■ Exercise brief
Only the lines from the one with "Is the blue square above the blue diamond?" through the one with "How many powers", inclusive, should be echoed exactly; pictures are left out.

■ Supplied data
------------------------------
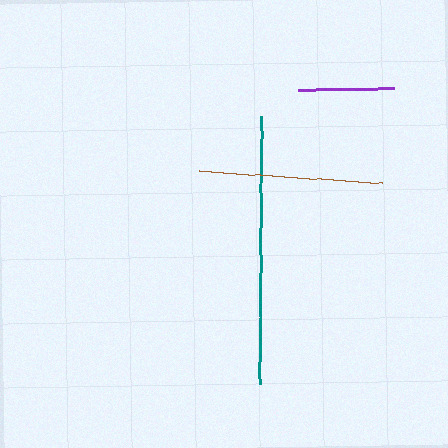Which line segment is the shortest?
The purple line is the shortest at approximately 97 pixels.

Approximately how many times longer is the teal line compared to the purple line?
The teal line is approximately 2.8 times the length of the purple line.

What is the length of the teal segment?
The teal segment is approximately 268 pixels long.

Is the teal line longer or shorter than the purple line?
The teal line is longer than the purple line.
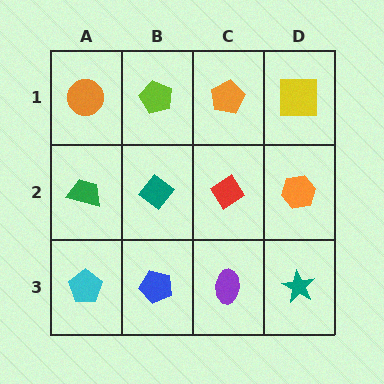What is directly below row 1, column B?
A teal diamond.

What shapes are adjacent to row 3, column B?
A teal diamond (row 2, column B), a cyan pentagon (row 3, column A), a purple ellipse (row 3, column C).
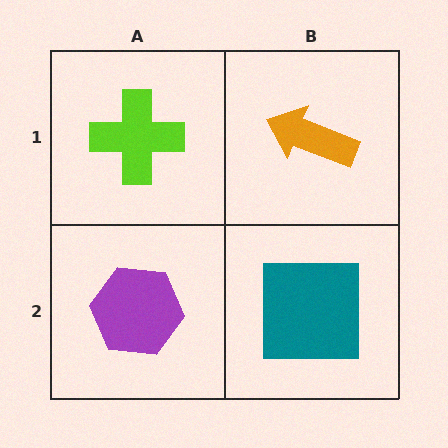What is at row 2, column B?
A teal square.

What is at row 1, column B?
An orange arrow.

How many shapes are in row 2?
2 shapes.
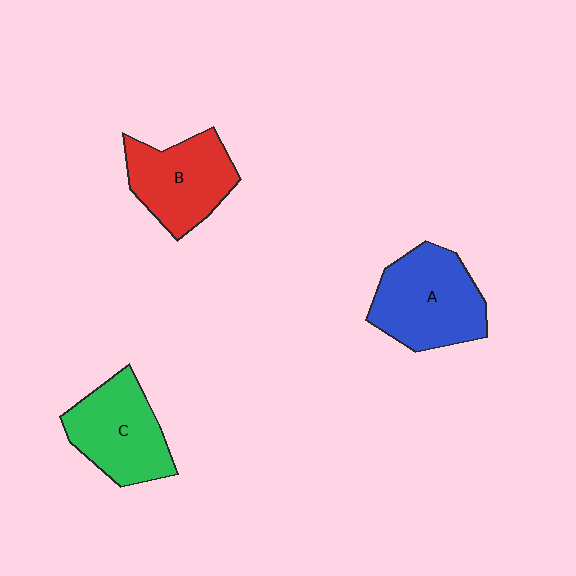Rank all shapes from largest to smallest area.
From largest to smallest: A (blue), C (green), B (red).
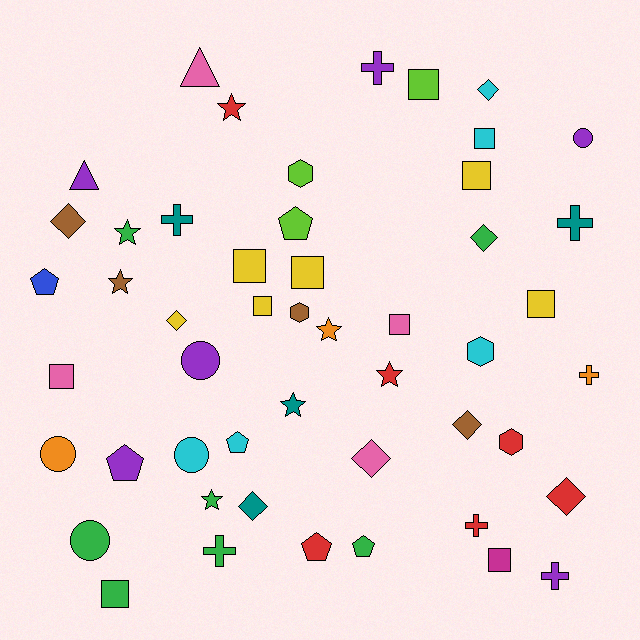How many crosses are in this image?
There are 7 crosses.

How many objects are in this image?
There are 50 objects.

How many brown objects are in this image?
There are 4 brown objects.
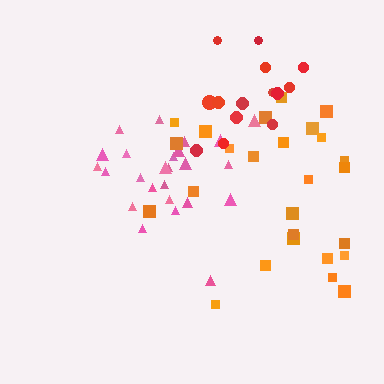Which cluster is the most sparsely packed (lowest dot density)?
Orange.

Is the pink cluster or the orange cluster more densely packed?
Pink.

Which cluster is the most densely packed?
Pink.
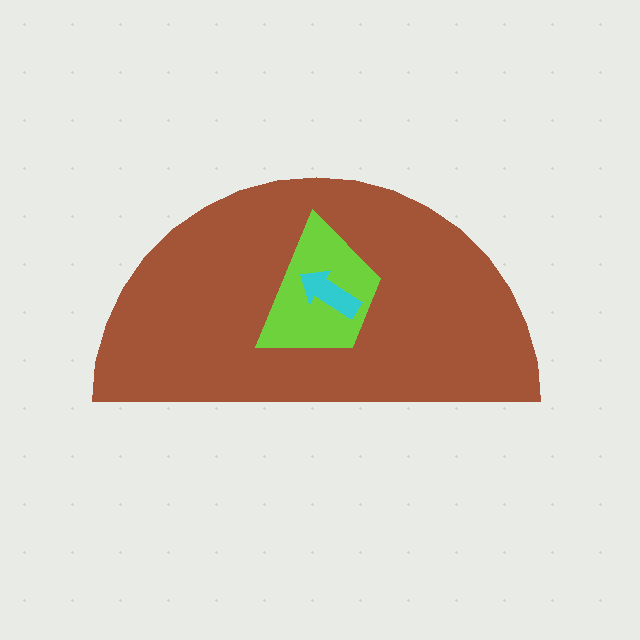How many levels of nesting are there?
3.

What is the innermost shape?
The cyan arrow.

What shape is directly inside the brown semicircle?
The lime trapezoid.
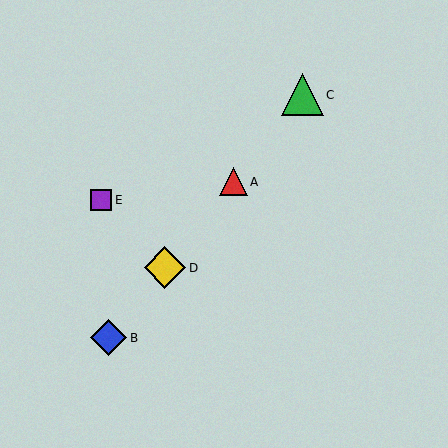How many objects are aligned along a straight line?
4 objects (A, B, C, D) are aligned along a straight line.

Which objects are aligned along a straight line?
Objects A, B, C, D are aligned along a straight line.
------------------------------
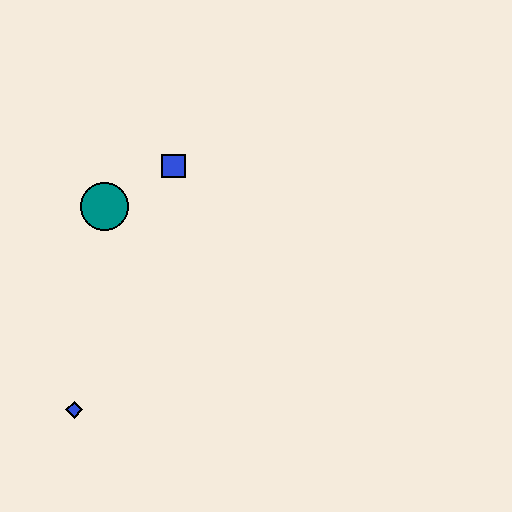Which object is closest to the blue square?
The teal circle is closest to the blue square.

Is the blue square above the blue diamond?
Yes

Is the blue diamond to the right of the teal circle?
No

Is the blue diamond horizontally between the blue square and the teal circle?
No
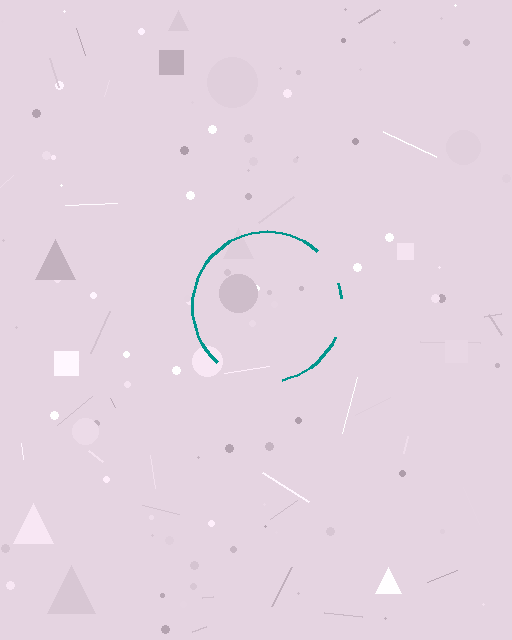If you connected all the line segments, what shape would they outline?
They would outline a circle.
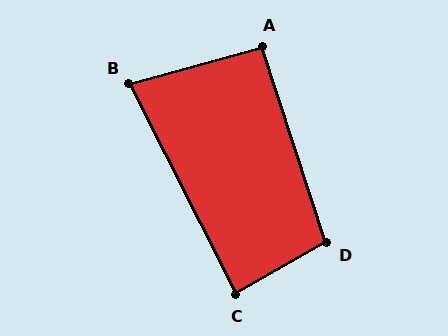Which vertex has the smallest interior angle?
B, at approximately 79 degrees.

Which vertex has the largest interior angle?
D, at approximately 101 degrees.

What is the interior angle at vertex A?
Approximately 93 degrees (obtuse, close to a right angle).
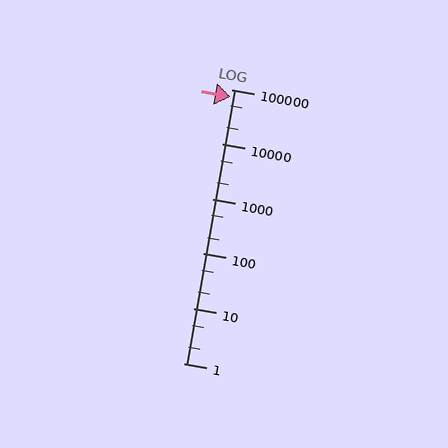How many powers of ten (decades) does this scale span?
------------------------------
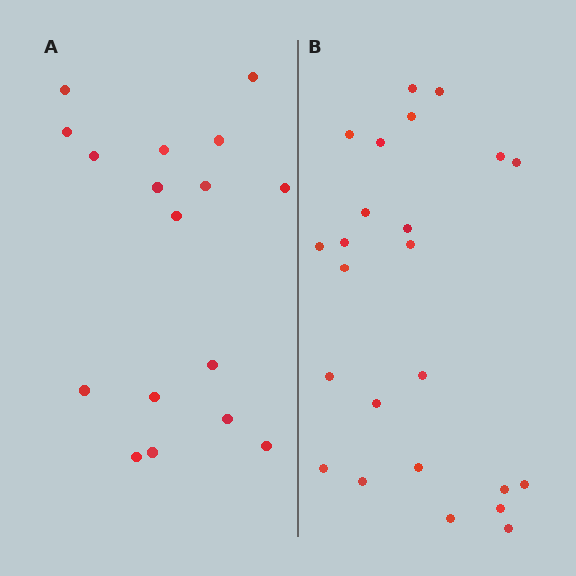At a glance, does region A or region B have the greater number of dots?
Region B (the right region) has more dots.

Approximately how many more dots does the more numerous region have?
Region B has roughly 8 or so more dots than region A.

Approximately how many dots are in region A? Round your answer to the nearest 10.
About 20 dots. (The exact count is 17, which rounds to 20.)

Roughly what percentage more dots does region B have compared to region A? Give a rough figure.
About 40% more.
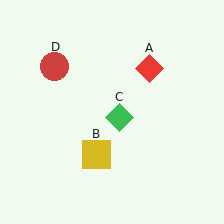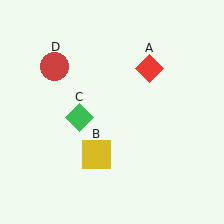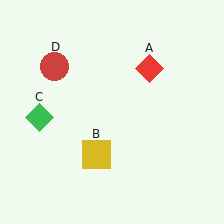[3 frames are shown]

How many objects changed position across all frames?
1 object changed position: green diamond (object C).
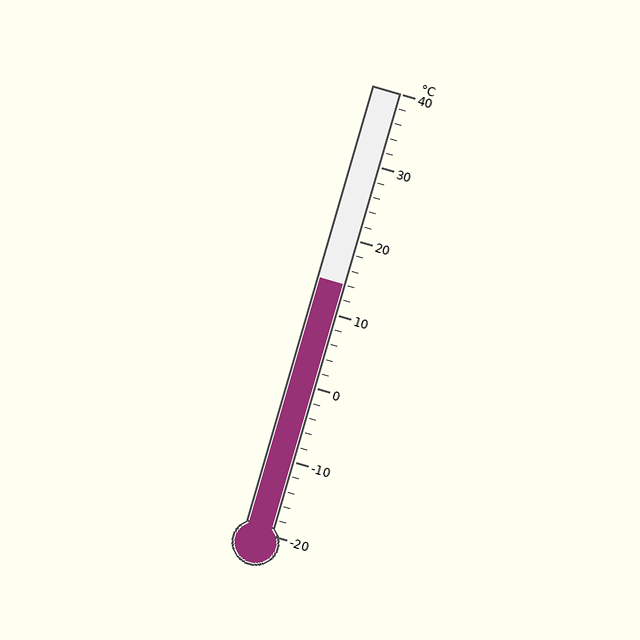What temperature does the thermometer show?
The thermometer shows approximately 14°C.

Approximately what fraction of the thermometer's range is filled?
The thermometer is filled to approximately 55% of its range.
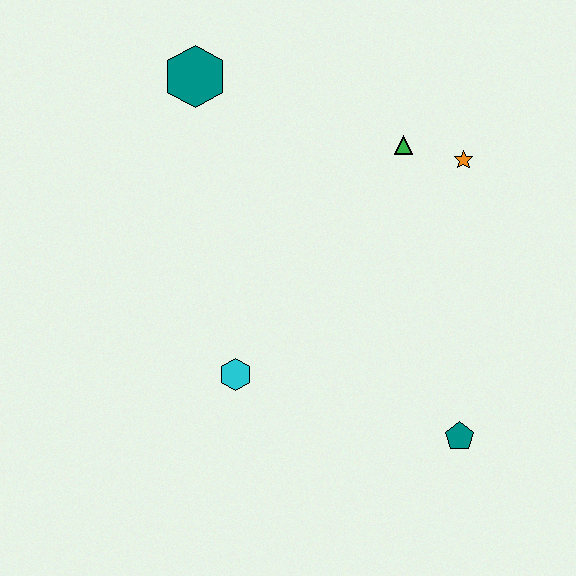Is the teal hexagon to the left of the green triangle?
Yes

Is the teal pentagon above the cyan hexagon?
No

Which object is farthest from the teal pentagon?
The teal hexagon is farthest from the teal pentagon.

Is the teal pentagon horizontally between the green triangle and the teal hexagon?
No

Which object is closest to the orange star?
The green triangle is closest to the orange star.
------------------------------
■ The result
Is the blue square above the blue diamond?
Yes

Is the blue diamond to the right of the teal circle?
No

Is the blue diamond horizontally between the blue square and the teal circle?
No
If you connected all the line segments, what shape would they outline?
They would outline a circle.
Which vertex has the smallest interior angle?
B, at approximately 79 degrees.

Which vertex has the largest interior angle?
D, at approximately 101 degrees.

What is the interior angle at vertex A?
Approximately 93 degrees (obtuse, close to a right angle).
How many powers of ten (decades) does this scale span?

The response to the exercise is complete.